[EXERCISE GOAL] Your task is to return the span of lines beginning at the one with "points A and C?" and ending at the last line of the data, exactly as it stands.

%%

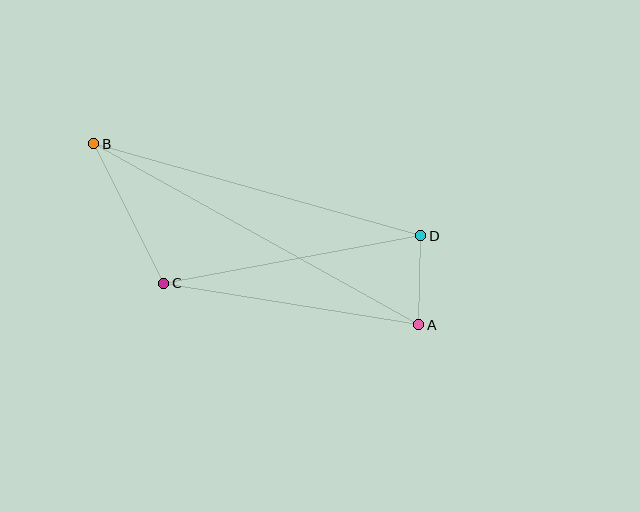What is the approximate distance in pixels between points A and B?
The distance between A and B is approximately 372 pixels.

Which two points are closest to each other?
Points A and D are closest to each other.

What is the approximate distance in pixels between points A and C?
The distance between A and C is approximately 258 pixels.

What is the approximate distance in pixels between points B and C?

%%

[OUTPUT]
What is the approximate distance in pixels between points A and C?
The distance between A and C is approximately 258 pixels.

What is the approximate distance in pixels between points B and C?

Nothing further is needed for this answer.